++++ Task data

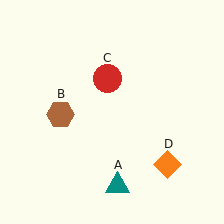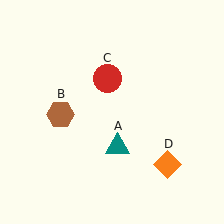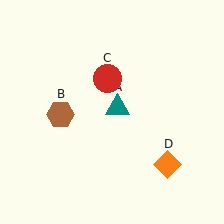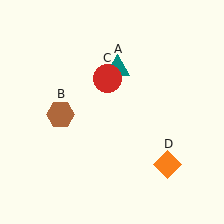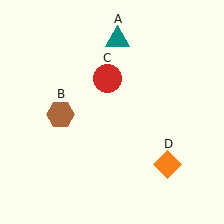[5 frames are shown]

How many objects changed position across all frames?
1 object changed position: teal triangle (object A).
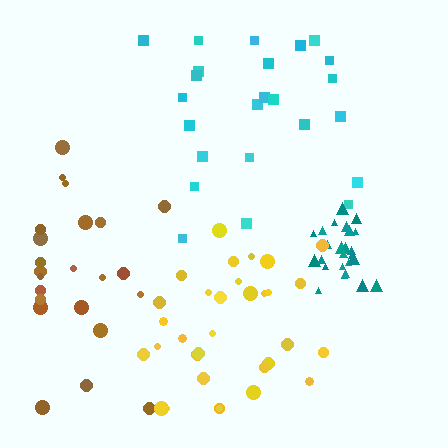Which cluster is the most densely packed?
Teal.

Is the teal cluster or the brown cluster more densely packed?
Teal.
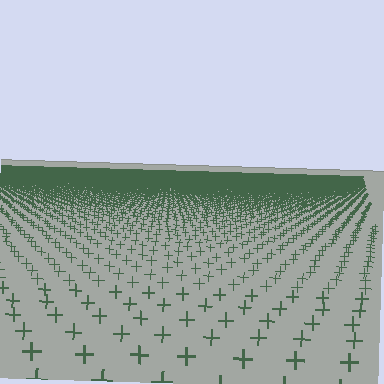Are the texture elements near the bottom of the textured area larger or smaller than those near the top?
Larger. Near the bottom, elements are closer to the viewer and appear at a bigger on-screen size.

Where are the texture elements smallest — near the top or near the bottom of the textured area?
Near the top.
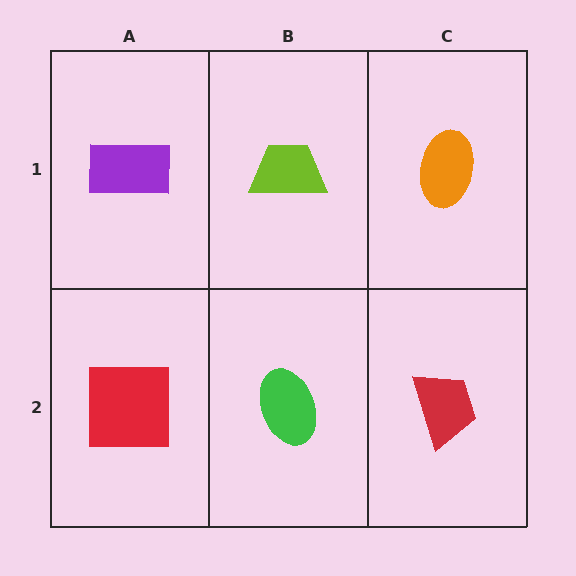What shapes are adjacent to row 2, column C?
An orange ellipse (row 1, column C), a green ellipse (row 2, column B).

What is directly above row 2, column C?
An orange ellipse.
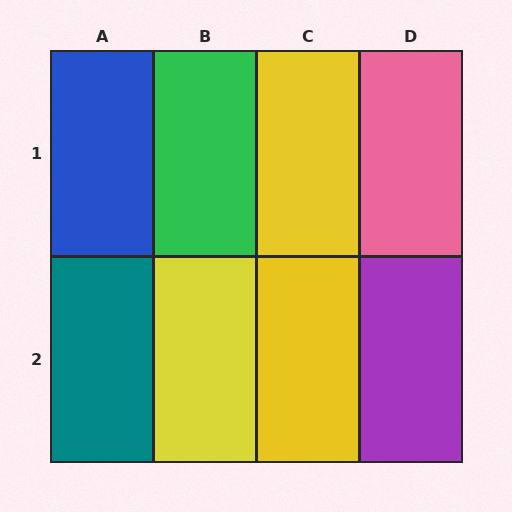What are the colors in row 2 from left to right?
Teal, yellow, yellow, purple.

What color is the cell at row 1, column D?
Pink.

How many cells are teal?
1 cell is teal.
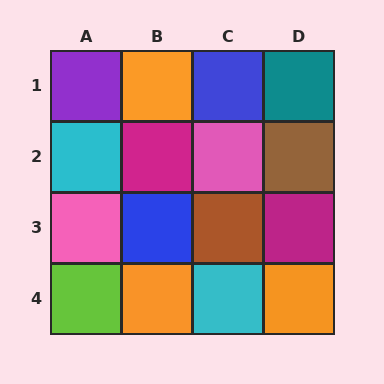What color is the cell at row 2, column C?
Pink.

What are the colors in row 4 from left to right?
Lime, orange, cyan, orange.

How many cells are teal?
1 cell is teal.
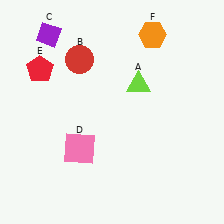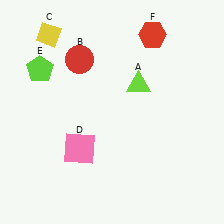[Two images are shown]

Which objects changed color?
C changed from purple to yellow. E changed from red to lime. F changed from orange to red.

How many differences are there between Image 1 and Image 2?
There are 3 differences between the two images.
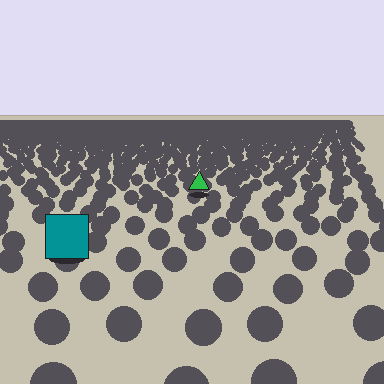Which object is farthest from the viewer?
The green triangle is farthest from the viewer. It appears smaller and the ground texture around it is denser.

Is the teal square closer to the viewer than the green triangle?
Yes. The teal square is closer — you can tell from the texture gradient: the ground texture is coarser near it.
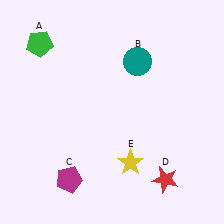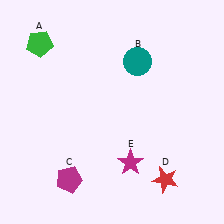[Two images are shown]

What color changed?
The star (E) changed from yellow in Image 1 to magenta in Image 2.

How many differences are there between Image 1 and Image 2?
There is 1 difference between the two images.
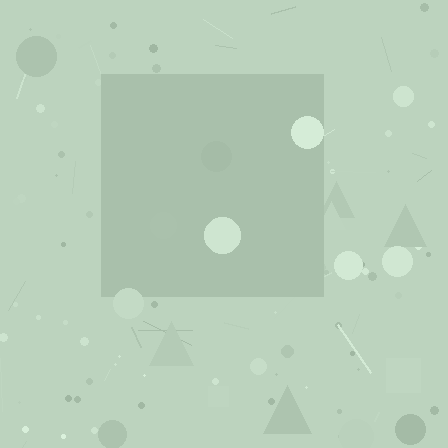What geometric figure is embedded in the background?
A square is embedded in the background.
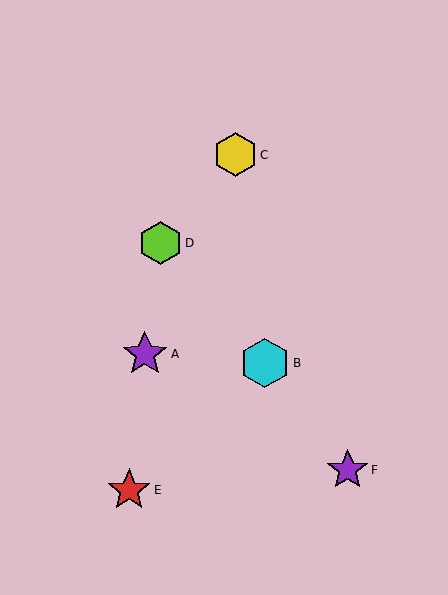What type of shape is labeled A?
Shape A is a purple star.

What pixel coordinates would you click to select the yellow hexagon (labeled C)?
Click at (235, 155) to select the yellow hexagon C.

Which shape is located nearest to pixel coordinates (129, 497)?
The red star (labeled E) at (129, 490) is nearest to that location.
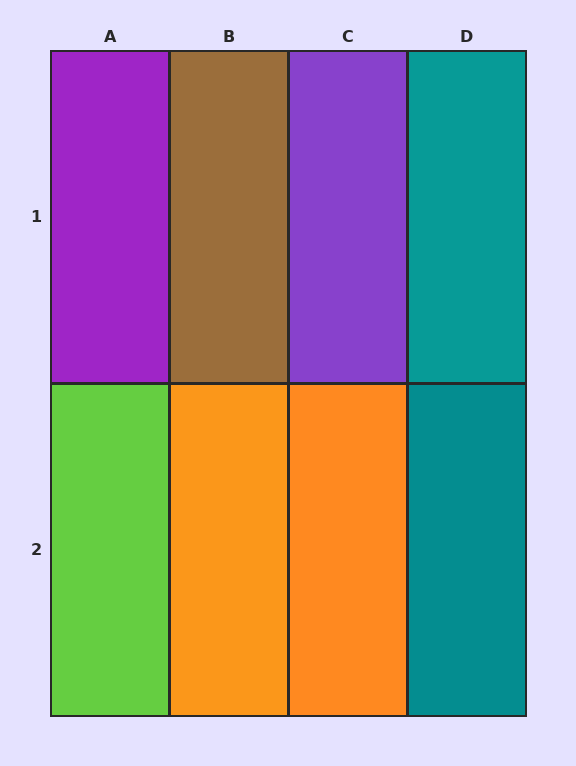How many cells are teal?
2 cells are teal.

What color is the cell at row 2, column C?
Orange.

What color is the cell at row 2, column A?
Lime.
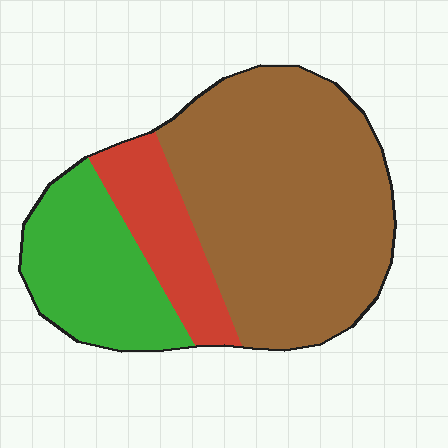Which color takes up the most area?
Brown, at roughly 60%.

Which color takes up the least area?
Red, at roughly 15%.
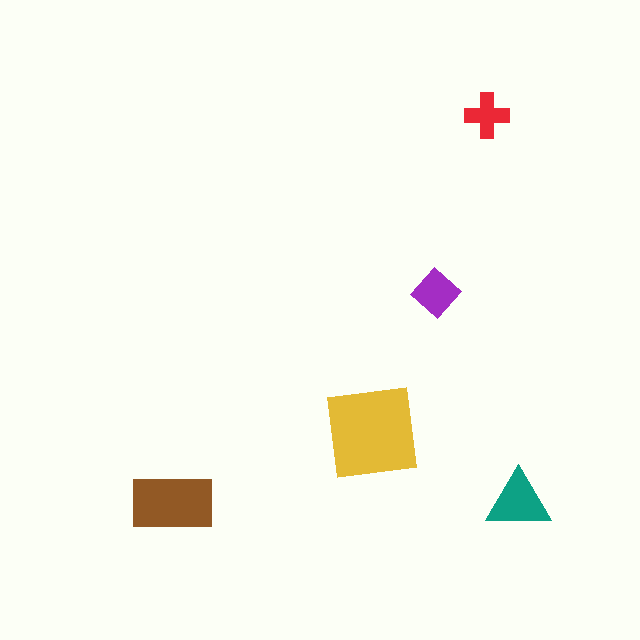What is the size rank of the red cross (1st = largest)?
5th.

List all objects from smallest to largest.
The red cross, the purple diamond, the teal triangle, the brown rectangle, the yellow square.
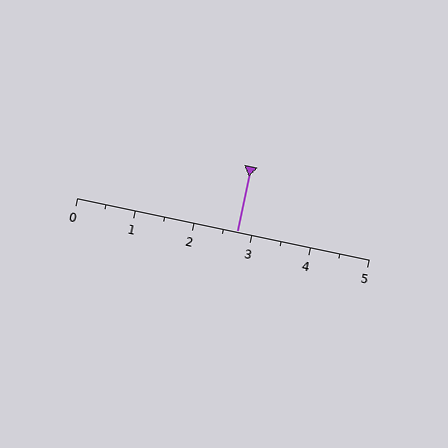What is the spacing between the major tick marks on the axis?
The major ticks are spaced 1 apart.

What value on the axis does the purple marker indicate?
The marker indicates approximately 2.8.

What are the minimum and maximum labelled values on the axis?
The axis runs from 0 to 5.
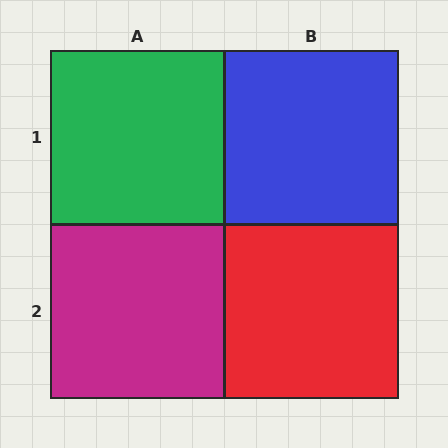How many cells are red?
1 cell is red.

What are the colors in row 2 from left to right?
Magenta, red.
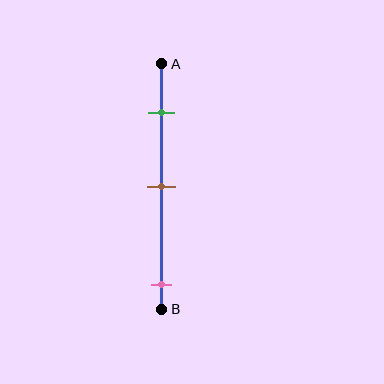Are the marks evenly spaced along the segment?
No, the marks are not evenly spaced.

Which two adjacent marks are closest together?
The green and brown marks are the closest adjacent pair.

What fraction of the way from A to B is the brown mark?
The brown mark is approximately 50% (0.5) of the way from A to B.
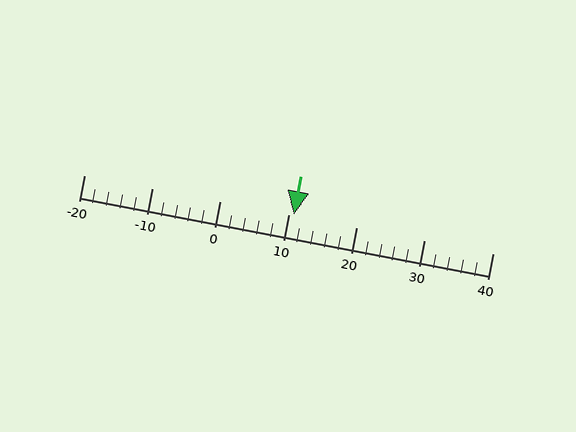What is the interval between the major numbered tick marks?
The major tick marks are spaced 10 units apart.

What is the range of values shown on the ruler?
The ruler shows values from -20 to 40.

++++++++

What is expected |
Output exactly and only the lines from the line containing "What is the interval" to the end of the entries, both included, and omit every picture.

Written answer |
What is the interval between the major numbered tick marks?
The major tick marks are spaced 10 units apart.

What is the range of values shown on the ruler?
The ruler shows values from -20 to 40.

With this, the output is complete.